• **WHAT THIS TASK INVOLVES**: From the records below, copy out exactly the lines from the one containing "What shape is" to the one containing "[Two images are shown]", both included. Add nothing else.

* BEGIN *

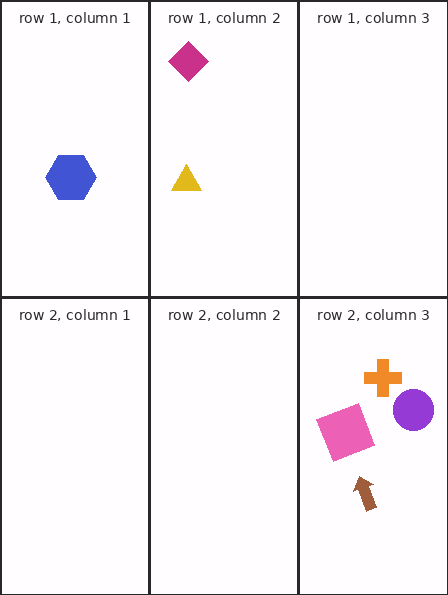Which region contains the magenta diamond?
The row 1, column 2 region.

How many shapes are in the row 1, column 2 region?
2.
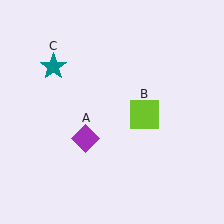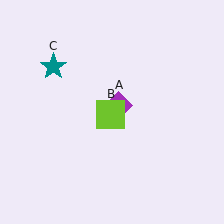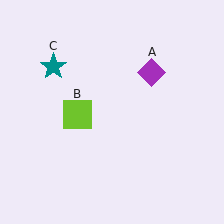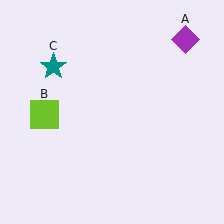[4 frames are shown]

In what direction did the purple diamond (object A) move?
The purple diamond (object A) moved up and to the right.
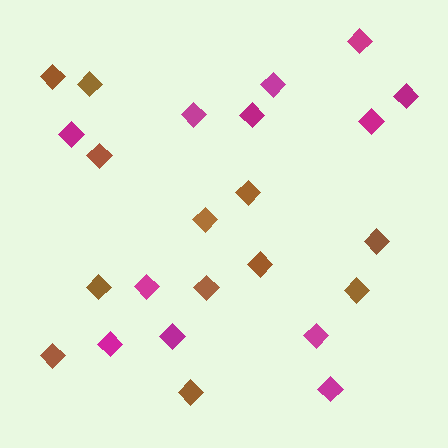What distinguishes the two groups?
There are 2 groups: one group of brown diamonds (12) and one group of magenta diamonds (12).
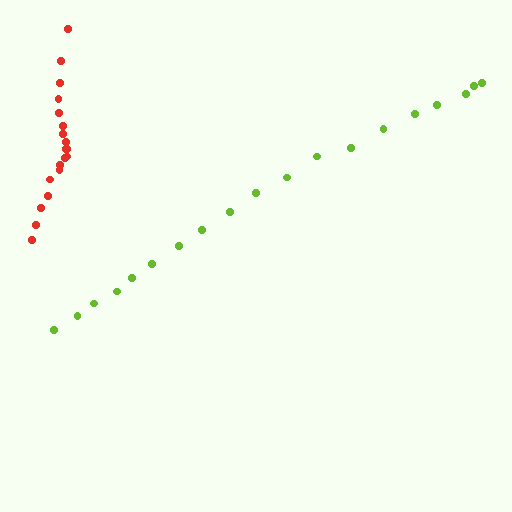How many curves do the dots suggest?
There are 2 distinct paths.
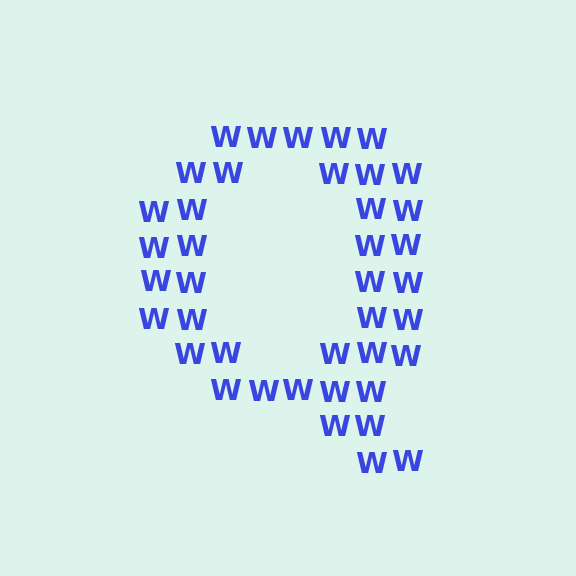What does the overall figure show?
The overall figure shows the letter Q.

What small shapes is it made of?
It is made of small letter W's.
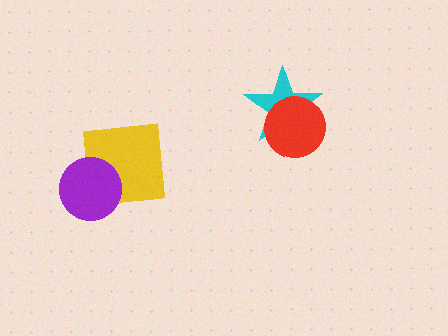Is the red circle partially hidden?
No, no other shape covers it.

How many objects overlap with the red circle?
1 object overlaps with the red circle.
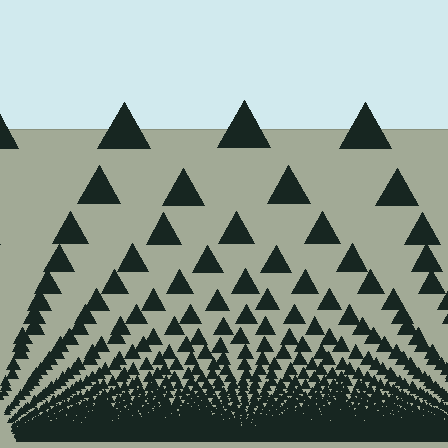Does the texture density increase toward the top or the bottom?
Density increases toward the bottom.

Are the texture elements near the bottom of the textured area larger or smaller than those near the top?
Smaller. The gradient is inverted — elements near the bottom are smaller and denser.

* END *
* BEGIN *

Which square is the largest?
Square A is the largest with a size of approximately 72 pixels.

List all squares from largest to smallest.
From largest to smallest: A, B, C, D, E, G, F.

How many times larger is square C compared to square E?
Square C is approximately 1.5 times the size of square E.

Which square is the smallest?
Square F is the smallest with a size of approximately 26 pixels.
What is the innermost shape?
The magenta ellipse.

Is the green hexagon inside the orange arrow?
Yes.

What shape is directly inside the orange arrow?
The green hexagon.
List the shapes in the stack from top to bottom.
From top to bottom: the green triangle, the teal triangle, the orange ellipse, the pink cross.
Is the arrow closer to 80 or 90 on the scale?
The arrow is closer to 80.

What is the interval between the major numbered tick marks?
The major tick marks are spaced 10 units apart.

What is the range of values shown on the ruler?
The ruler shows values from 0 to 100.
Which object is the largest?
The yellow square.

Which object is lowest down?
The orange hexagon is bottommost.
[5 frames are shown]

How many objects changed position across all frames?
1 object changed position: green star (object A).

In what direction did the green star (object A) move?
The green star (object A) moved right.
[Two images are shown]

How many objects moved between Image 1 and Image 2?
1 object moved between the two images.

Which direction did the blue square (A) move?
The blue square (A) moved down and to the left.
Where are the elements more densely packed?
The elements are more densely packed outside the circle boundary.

* END *

• **TASK RESPONSE**:
What shape is directly inside the orange arrow?
The green hexagon.
List the shapes in the stack from top to bottom.
From top to bottom: the green triangle, the teal triangle, the orange ellipse, the pink cross.
Is the arrow closer to 80 or 90 on the scale?
The arrow is closer to 80.

What is the interval between the major numbered tick marks?
The major tick marks are spaced 10 units apart.

What is the range of values shown on the ruler?
The ruler shows values from 0 to 100.
Which object is the largest?
The yellow square.

Which object is lowest down?
The orange hexagon is bottommost.
[5 frames are shown]

How many objects changed position across all frames?
1 object changed position: green star (object A).

In what direction did the green star (object A) move?
The green star (object A) moved right.
[Two images are shown]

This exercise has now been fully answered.